— Begin Recorded information —

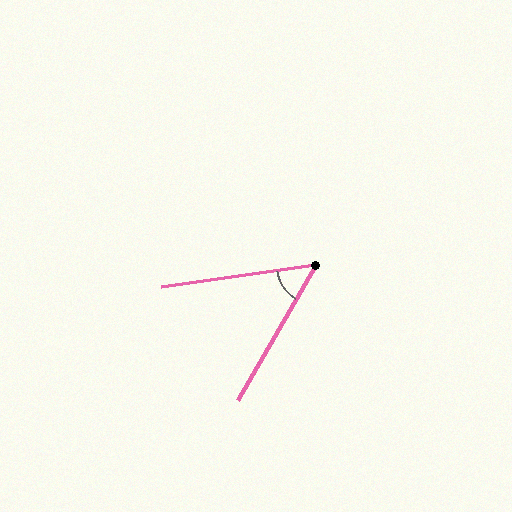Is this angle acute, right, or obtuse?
It is acute.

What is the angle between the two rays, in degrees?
Approximately 52 degrees.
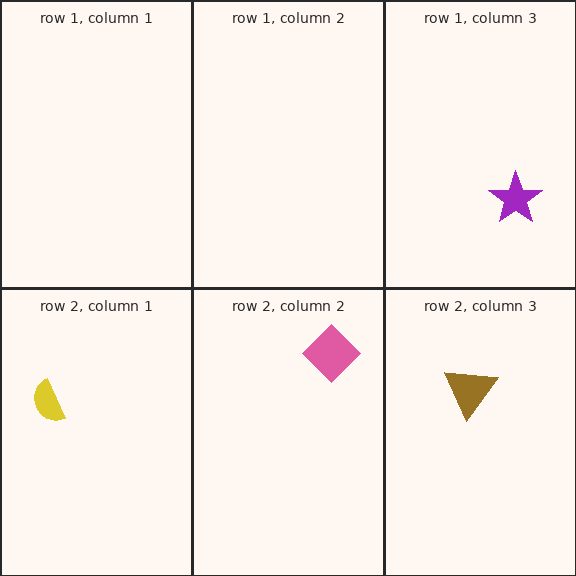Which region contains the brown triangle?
The row 2, column 3 region.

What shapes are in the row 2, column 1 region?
The yellow semicircle.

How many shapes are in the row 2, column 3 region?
1.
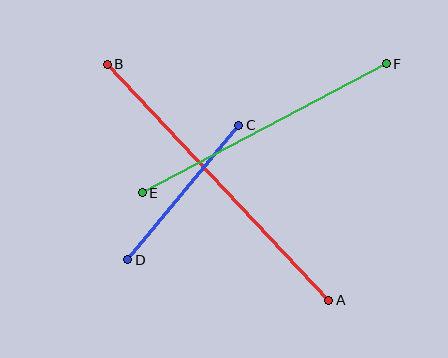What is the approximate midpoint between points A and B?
The midpoint is at approximately (218, 182) pixels.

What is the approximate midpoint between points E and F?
The midpoint is at approximately (264, 128) pixels.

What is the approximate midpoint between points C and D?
The midpoint is at approximately (183, 192) pixels.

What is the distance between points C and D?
The distance is approximately 175 pixels.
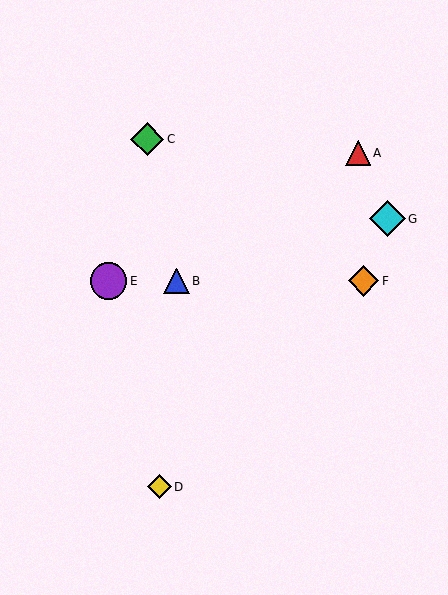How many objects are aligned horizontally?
3 objects (B, E, F) are aligned horizontally.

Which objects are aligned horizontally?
Objects B, E, F are aligned horizontally.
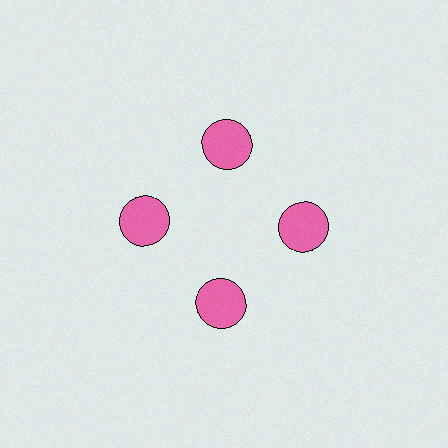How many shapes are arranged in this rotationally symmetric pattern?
There are 4 shapes, arranged in 4 groups of 1.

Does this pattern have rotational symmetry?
Yes, this pattern has 4-fold rotational symmetry. It looks the same after rotating 90 degrees around the center.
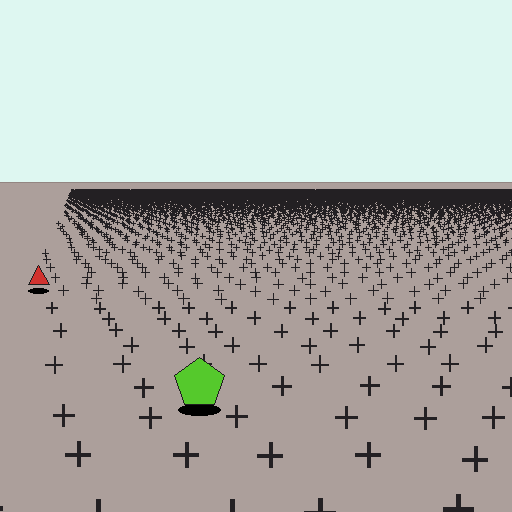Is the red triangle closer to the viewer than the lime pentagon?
No. The lime pentagon is closer — you can tell from the texture gradient: the ground texture is coarser near it.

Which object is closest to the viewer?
The lime pentagon is closest. The texture marks near it are larger and more spread out.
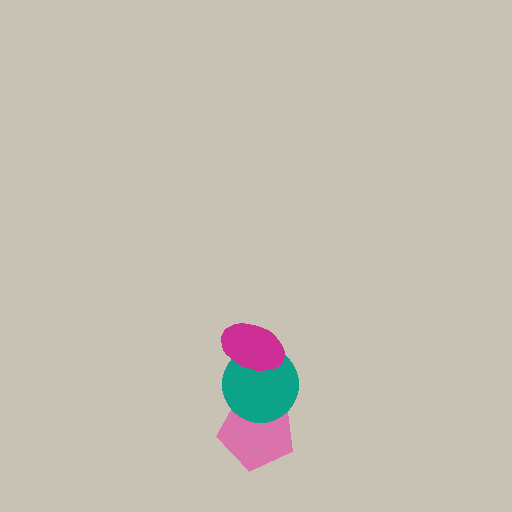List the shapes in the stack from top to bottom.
From top to bottom: the magenta ellipse, the teal circle, the pink pentagon.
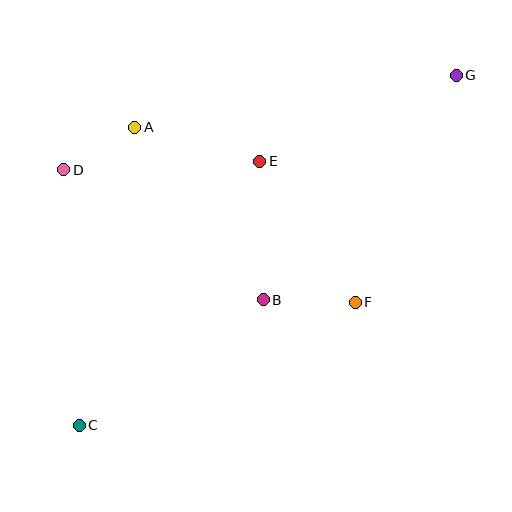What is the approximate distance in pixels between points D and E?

— End Recorded information —

Copy each line in full and exactly, omitting any picture.

Is this angle acute, right, or obtuse?
It is acute.

What is the angle between the two rays, in degrees?
Approximately 52 degrees.
Which region contains the brown triangle?
The row 2, column 3 region.

What shapes are in the row 2, column 1 region?
The yellow semicircle.

How many shapes are in the row 2, column 3 region?
1.
What is the approximate midpoint between points A and B?
The midpoint is at approximately (218, 182) pixels.

What is the approximate midpoint between points E and F?
The midpoint is at approximately (264, 128) pixels.

What is the approximate midpoint between points C and D?
The midpoint is at approximately (183, 192) pixels.

What is the distance between points C and D?
The distance is approximately 175 pixels.
How many objects are aligned horizontally?
3 objects (B, E, F) are aligned horizontally.

Which objects are aligned horizontally?
Objects B, E, F are aligned horizontally.
How many shapes are arranged in this rotationally symmetric pattern?
There are 4 shapes, arranged in 4 groups of 1.

Does this pattern have rotational symmetry?
Yes, this pattern has 4-fold rotational symmetry. It looks the same after rotating 90 degrees around the center.
Is the red triangle closer to the viewer than the lime pentagon?
No. The lime pentagon is closer — you can tell from the texture gradient: the ground texture is coarser near it.

Which object is closest to the viewer?
The lime pentagon is closest. The texture marks near it are larger and more spread out.
List the shapes in the stack from top to bottom.
From top to bottom: the magenta ellipse, the teal circle, the pink pentagon.
What is the approximate distance in pixels between points D and E?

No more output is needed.